What to work on:
Each entry, in full: reproduce it exactly.
^^^^^^^^
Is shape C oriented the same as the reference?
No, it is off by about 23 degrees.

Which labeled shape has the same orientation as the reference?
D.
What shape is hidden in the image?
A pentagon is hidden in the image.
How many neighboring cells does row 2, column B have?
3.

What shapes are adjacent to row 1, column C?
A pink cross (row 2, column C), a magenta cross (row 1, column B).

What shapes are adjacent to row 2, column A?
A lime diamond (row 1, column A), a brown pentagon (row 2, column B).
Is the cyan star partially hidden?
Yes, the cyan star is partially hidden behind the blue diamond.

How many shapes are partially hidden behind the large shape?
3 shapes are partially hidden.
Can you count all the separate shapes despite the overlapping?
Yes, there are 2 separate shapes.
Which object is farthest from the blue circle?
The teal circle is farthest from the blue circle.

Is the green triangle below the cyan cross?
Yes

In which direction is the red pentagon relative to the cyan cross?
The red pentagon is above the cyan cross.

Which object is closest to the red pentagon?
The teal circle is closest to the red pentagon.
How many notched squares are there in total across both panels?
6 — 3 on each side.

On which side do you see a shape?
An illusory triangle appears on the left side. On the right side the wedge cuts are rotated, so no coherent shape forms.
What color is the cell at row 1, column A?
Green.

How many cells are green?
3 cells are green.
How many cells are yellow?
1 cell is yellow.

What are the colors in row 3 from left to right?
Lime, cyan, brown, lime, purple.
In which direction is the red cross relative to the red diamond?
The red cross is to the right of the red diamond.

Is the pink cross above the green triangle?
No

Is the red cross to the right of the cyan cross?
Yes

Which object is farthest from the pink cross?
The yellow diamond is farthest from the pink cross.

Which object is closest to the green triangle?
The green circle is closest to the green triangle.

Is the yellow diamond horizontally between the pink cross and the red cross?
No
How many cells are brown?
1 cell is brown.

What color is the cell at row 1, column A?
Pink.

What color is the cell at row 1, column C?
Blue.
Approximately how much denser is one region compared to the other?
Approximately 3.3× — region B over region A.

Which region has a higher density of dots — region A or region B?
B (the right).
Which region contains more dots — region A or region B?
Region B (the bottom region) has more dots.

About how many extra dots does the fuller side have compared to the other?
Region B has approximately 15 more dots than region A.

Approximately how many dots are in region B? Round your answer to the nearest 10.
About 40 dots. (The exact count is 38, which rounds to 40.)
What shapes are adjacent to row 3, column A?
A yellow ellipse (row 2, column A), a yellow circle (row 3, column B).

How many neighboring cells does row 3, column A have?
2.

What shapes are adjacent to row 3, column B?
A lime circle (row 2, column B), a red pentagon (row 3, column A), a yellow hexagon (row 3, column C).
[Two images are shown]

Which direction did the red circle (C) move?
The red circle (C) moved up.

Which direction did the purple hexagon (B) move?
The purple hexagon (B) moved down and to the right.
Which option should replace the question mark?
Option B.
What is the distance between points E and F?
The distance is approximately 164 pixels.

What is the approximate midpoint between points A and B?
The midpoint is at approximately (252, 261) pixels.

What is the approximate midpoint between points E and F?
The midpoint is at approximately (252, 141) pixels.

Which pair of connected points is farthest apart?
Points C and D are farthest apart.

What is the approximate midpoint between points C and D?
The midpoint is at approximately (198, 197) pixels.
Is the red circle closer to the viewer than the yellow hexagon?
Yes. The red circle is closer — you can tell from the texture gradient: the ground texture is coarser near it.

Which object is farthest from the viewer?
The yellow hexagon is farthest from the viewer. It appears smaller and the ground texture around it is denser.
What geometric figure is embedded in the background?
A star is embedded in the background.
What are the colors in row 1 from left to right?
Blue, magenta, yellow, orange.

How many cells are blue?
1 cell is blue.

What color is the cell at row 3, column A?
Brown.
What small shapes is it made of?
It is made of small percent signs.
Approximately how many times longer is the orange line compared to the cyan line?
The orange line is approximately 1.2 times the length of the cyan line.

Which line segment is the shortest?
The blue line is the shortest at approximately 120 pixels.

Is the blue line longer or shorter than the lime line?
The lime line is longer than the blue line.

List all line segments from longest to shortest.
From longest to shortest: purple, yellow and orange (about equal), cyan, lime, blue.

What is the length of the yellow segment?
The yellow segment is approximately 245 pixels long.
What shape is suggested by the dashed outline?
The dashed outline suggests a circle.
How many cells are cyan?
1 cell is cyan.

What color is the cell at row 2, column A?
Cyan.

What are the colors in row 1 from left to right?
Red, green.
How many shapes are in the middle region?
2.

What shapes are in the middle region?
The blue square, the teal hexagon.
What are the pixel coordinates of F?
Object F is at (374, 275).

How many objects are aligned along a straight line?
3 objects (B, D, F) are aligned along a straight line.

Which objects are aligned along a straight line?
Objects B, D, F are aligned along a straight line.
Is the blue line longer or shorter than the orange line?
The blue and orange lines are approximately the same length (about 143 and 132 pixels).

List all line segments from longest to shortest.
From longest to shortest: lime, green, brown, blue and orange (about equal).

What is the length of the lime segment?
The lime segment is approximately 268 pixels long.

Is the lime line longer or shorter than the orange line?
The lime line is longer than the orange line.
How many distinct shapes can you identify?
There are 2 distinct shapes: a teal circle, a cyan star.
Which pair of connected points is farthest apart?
^^^^^^^^
Solved problem:
Is shape C oriented the same as the reference?
No, it is off by about 23 degrees.

Which labeled shape has the same orientation as the reference?
D.
What shape is hidden in the image?
A pentagon is hidden in the image.
How many neighboring cells does row 2, column B have?
3.

What shapes are adjacent to row 1, column C?
A pink cross (row 2, column C), a magenta cross (row 1, column B).

What shapes are adjacent to row 2, column A?
A lime diamond (row 1, column A), a brown pentagon (row 2, column B).
Is the cyan star partially hidden?
Yes, the cyan star is partially hidden behind the blue diamond.

How many shapes are partially hidden behind the large shape?
3 shapes are partially hidden.
Can you count all the separate shapes despite the overlapping?
Yes, there are 2 separate shapes.
Which object is farthest from the blue circle?
The teal circle is farthest from the blue circle.

Is the green triangle below the cyan cross?
Yes

In which direction is the red pentagon relative to the cyan cross?
The red pentagon is above the cyan cross.

Which object is closest to the red pentagon?
The teal circle is closest to the red pentagon.
How many notched squares are there in total across both panels?
6 — 3 on each side.

On which side do you see a shape?
An illusory triangle appears on the left side. On the right side the wedge cuts are rotated, so no coherent shape forms.
What color is the cell at row 1, column A?
Green.

How many cells are green?
3 cells are green.
How many cells are yellow?
1 cell is yellow.

What are the colors in row 3 from left to right?
Lime, cyan, brown, lime, purple.
In which direction is the red cross relative to the red diamond?
The red cross is to the right of the red diamond.

Is the pink cross above the green triangle?
No

Is the red cross to the right of the cyan cross?
Yes

Which object is farthest from the pink cross?
The yellow diamond is farthest from the pink cross.

Which object is closest to the green triangle?
The green circle is closest to the green triangle.

Is the yellow diamond horizontally between the pink cross and the red cross?
No
How many cells are brown?
1 cell is brown.

What color is the cell at row 1, column A?
Pink.

What color is the cell at row 1, column C?
Blue.
Approximately how much denser is one region compared to the other?
Approximately 3.3× — region B over region A.

Which region has a higher density of dots — region A or region B?
B (the right).
Which region contains more dots — region A or region B?
Region B (the bottom region) has more dots.

About how many extra dots does the fuller side have compared to the other?
Region B has approximately 15 more dots than region A.

Approximately how many dots are in region B? Round your answer to the nearest 10.
About 40 dots. (The exact count is 38, which rounds to 40.)
What shapes are adjacent to row 3, column A?
A yellow ellipse (row 2, column A), a yellow circle (row 3, column B).

How many neighboring cells does row 3, column A have?
2.

What shapes are adjacent to row 3, column B?
A lime circle (row 2, column B), a red pentagon (row 3, column A), a yellow hexagon (row 3, column C).
[Two images are shown]

Which direction did the red circle (C) move?
The red circle (C) moved up.

Which direction did the purple hexagon (B) move?
The purple hexagon (B) moved down and to the right.
Which option should replace the question mark?
Option B.
What is the distance between points E and F?
The distance is approximately 164 pixels.

What is the approximate midpoint between points A and B?
The midpoint is at approximately (252, 261) pixels.

What is the approximate midpoint between points E and F?
The midpoint is at approximately (252, 141) pixels.

Which pair of connected points is farthest apart?
Points C and D are farthest apart.

What is the approximate midpoint between points C and D?
The midpoint is at approximately (198, 197) pixels.
Is the red circle closer to the viewer than the yellow hexagon?
Yes. The red circle is closer — you can tell from the texture gradient: the ground texture is coarser near it.

Which object is farthest from the viewer?
The yellow hexagon is farthest from the viewer. It appears smaller and the ground texture around it is denser.
What geometric figure is embedded in the background?
A star is embedded in the background.
What are the colors in row 1 from left to right?
Blue, magenta, yellow, orange.

How many cells are blue?
1 cell is blue.

What color is the cell at row 3, column A?
Brown.
What small shapes is it made of?
It is made of small percent signs.
Approximately how many times longer is the orange line compared to the cyan line?
The orange line is approximately 1.2 times the length of the cyan line.

Which line segment is the shortest?
The blue line is the shortest at approximately 120 pixels.

Is the blue line longer or shorter than the lime line?
The lime line is longer than the blue line.

List all line segments from longest to shortest.
From longest to shortest: purple, yellow and orange (about equal), cyan, lime, blue.

What is the length of the yellow segment?
The yellow segment is approximately 245 pixels long.
What shape is suggested by the dashed outline?
The dashed outline suggests a circle.
How many cells are cyan?
1 cell is cyan.

What color is the cell at row 2, column A?
Cyan.

What are the colors in row 1 from left to right?
Red, green.
How many shapes are in the middle region?
2.

What shapes are in the middle region?
The blue square, the teal hexagon.
What are the pixel coordinates of F?
Object F is at (374, 275).

How many objects are aligned along a straight line?
3 objects (B, D, F) are aligned along a straight line.

Which objects are aligned along a straight line?
Objects B, D, F are aligned along a straight line.
Is the blue line longer or shorter than the orange line?
The blue and orange lines are approximately the same length (about 143 and 132 pixels).

List all line segments from longest to shortest.
From longest to shortest: lime, green, brown, blue and orange (about equal).

What is the length of the lime segment?
The lime segment is approximately 268 pixels long.

Is the lime line longer or shorter than the orange line?
The lime line is longer than the orange line.
How many distinct shapes can you identify?
There are 2 distinct shapes: a teal circle, a cyan star.
Which pair of connected points is farthest apart?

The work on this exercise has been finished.